- _Supplied material_

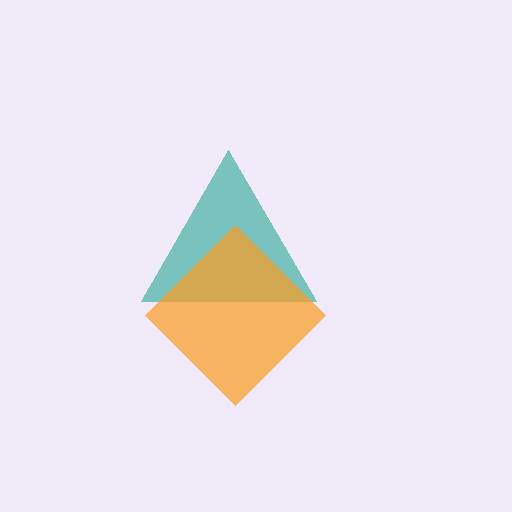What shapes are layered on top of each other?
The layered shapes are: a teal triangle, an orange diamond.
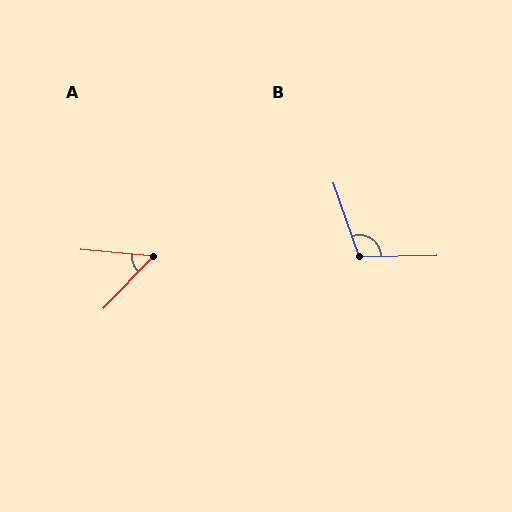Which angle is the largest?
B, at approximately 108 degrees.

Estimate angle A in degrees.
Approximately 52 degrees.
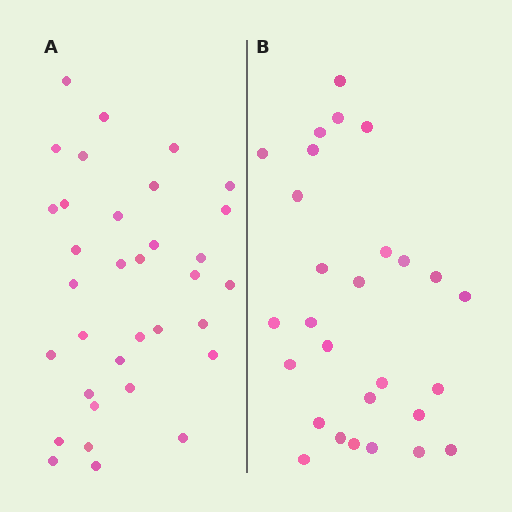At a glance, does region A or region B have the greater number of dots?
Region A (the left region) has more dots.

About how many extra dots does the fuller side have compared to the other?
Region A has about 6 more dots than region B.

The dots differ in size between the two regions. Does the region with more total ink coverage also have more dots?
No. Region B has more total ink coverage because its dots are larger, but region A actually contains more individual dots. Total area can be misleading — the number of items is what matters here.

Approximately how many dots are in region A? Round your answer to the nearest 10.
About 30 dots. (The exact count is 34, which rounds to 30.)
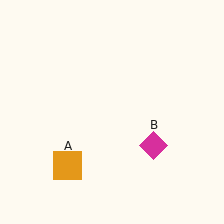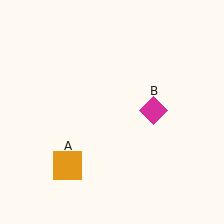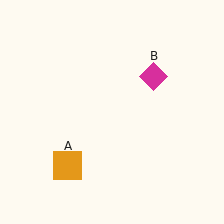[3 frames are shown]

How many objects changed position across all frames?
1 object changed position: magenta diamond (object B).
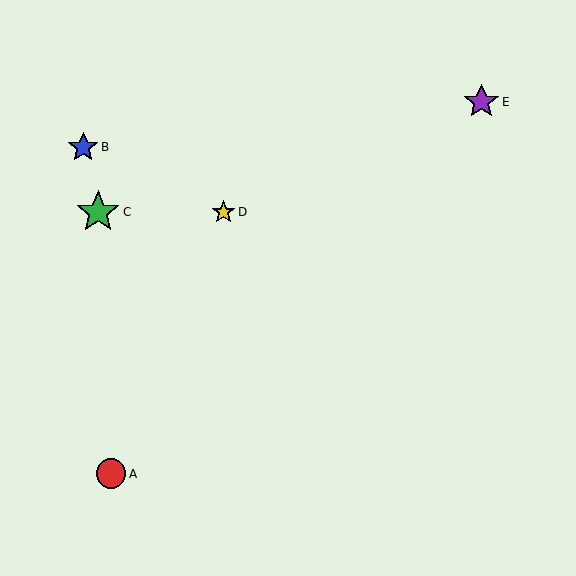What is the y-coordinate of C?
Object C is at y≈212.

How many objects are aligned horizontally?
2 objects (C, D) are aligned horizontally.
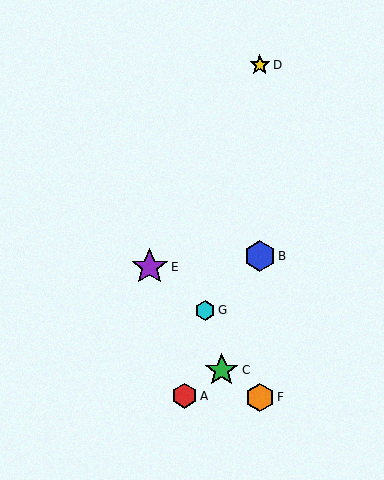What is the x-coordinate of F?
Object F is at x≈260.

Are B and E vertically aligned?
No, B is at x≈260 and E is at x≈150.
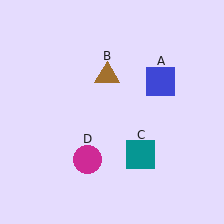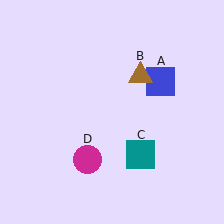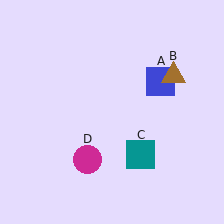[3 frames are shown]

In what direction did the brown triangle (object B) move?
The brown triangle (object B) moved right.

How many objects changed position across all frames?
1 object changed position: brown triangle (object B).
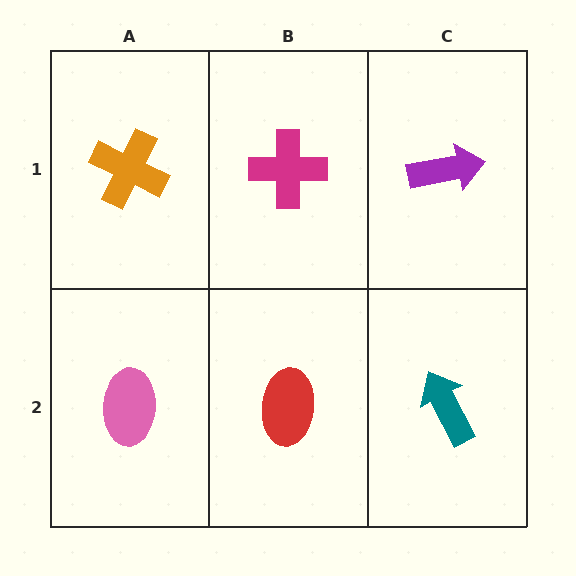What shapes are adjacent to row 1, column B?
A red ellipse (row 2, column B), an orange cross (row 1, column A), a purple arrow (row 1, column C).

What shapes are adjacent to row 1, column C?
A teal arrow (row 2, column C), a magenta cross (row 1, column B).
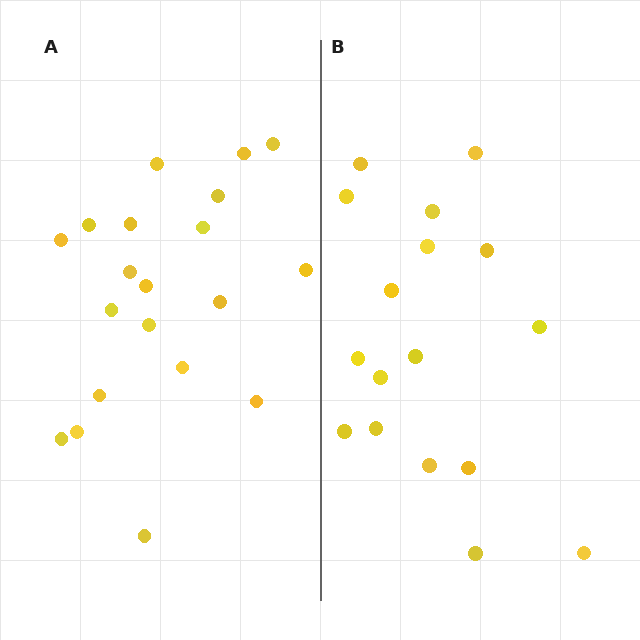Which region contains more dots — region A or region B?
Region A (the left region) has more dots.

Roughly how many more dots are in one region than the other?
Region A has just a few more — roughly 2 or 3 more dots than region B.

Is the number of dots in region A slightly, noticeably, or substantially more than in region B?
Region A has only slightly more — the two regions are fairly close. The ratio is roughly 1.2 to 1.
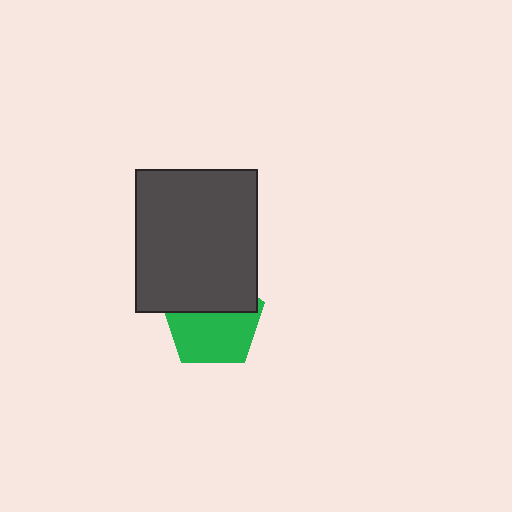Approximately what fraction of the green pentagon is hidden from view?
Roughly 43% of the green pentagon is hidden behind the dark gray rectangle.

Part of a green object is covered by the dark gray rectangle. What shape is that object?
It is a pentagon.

- _What needs to be done_
Restate the records above in full, word for word. Keep pictures out.

- _Output of the exercise_
What shapes are layered on top of each other?
The layered shapes are: a teal triangle, an orange diamond.
Which angle is the largest?
B, at approximately 108 degrees.

Estimate angle A in degrees.
Approximately 52 degrees.
At a glance, does region A or region B have the greater number of dots?
Region A (the left region) has more dots.

About how many extra dots does the fuller side have compared to the other?
Region A has about 6 more dots than region B.

The dots differ in size between the two regions. Does the region with more total ink coverage also have more dots?
No. Region B has more total ink coverage because its dots are larger, but region A actually contains more individual dots. Total area can be misleading — the number of items is what matters here.

Approximately how many dots are in region A? Round your answer to the nearest 10.
About 30 dots. (The exact count is 34, which rounds to 30.)
[3 frames are shown]

How many objects changed position across all frames?
1 object changed position: magenta diamond (object B).
What is the y-coordinate of C?
Object C is at y≈212.

How many objects are aligned horizontally?
2 objects (C, D) are aligned horizontally.
What is the x-coordinate of F?
Object F is at x≈260.

Are B and E vertically aligned?
No, B is at x≈260 and E is at x≈150.
[3 frames are shown]

In what direction did the brown triangle (object B) move?
The brown triangle (object B) moved right.

How many objects changed position across all frames?
1 object changed position: brown triangle (object B).
What shapes are adjacent to row 1, column B?
A red ellipse (row 2, column B), an orange cross (row 1, column A), a purple arrow (row 1, column C).

What shapes are adjacent to row 1, column C?
A teal arrow (row 2, column C), a magenta cross (row 1, column B).
Which region contains more dots — region A or region B?
Region A (the left region) has more dots.

Roughly how many more dots are in one region than the other?
Region A has just a few more — roughly 2 or 3 more dots than region B.

Is the number of dots in region A slightly, noticeably, or substantially more than in region B?
Region A has only slightly more — the two regions are fairly close. The ratio is roughly 1.2 to 1.
Approximately what fraction of the green pentagon is hidden from view?
Roughly 43% of the green pentagon is hidden behind the dark gray rectangle.

Part of a green object is covered by the dark gray rectangle. What shape is that object?
It is a pentagon.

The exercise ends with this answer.